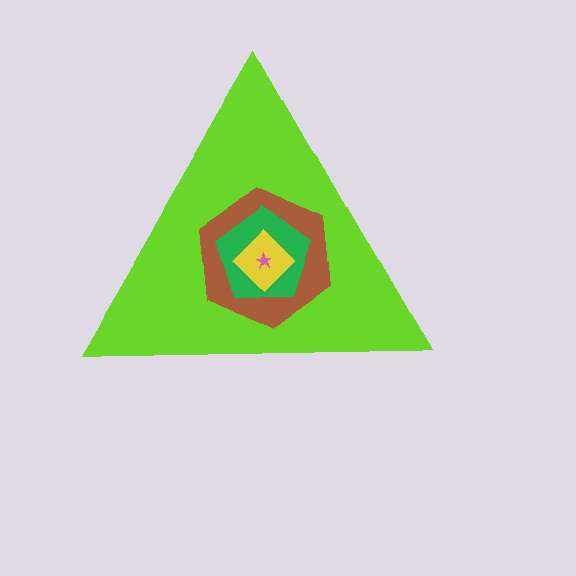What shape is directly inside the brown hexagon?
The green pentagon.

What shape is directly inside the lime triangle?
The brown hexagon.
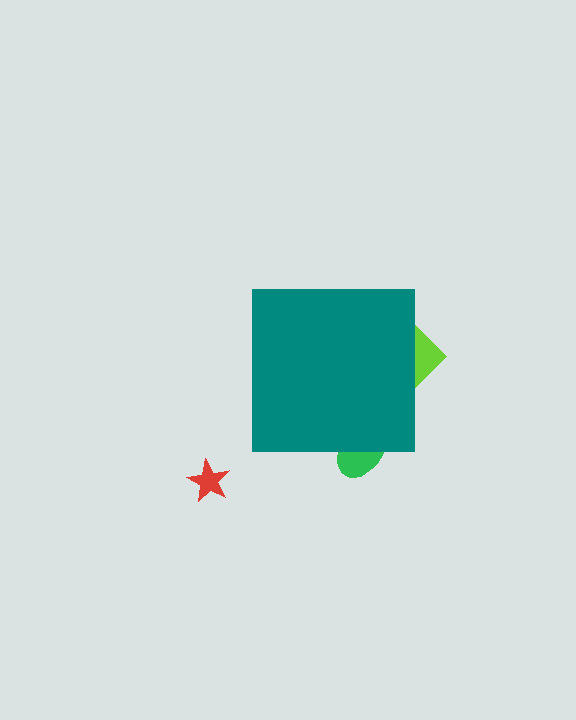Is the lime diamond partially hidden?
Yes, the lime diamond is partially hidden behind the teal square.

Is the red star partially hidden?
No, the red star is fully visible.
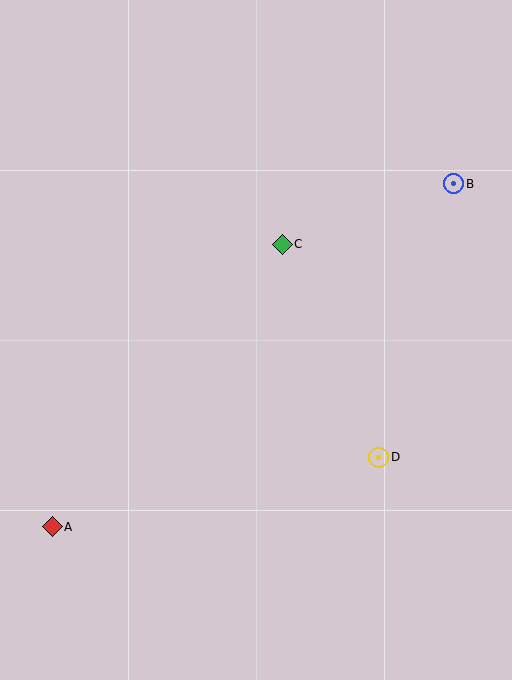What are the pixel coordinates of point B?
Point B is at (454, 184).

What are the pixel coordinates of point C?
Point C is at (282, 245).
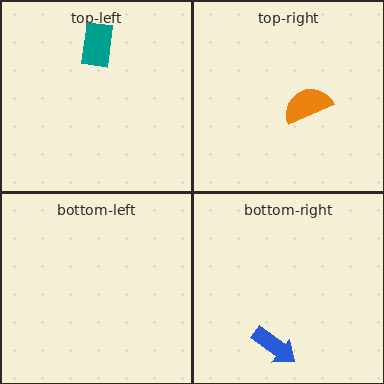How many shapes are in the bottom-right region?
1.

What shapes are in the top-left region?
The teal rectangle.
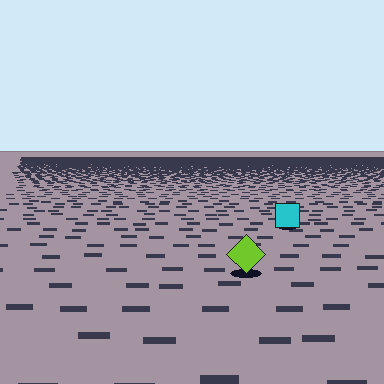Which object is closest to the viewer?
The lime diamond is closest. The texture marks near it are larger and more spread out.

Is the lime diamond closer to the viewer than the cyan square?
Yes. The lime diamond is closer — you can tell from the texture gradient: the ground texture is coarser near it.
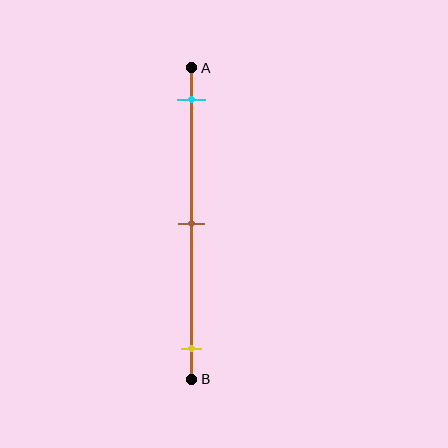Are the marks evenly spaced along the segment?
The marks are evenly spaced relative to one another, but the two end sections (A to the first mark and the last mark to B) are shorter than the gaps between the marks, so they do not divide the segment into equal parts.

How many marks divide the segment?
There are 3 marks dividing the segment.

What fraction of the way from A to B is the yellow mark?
______________________________
# Instruction
Leave the images out, please, and restate each line word for word.

# Exercise answer
What shape is directly inside the brown hexagon?
The green pentagon.

What shape is directly inside the lime triangle?
The brown hexagon.
Is the lime diamond partially hidden?
Yes, the lime diamond is partially hidden behind the teal square.

Is the red star partially hidden?
No, the red star is fully visible.
What are the pixel coordinates of point B?
Point B is at (454, 184).

What are the pixel coordinates of point C?
Point C is at (282, 245).
How many shapes are in the bottom-right region?
1.

What shapes are in the top-left region?
The teal rectangle.
Which object is closest to the viewer?
The lime diamond is closest. The texture marks near it are larger and more spread out.

Is the lime diamond closer to the viewer than the cyan square?
Yes. The lime diamond is closer — you can tell from the texture gradient: the ground texture is coarser near it.
Are the marks evenly spaced along the segment?
The marks are evenly spaced relative to one another, but the two end sections (A to the first mark and the last mark to B) are shorter than the gaps between the marks, so they do not divide the segment into equal parts.

How many marks divide the segment?
There are 3 marks dividing the segment.

What fraction of the way from A to B is the yellow mark?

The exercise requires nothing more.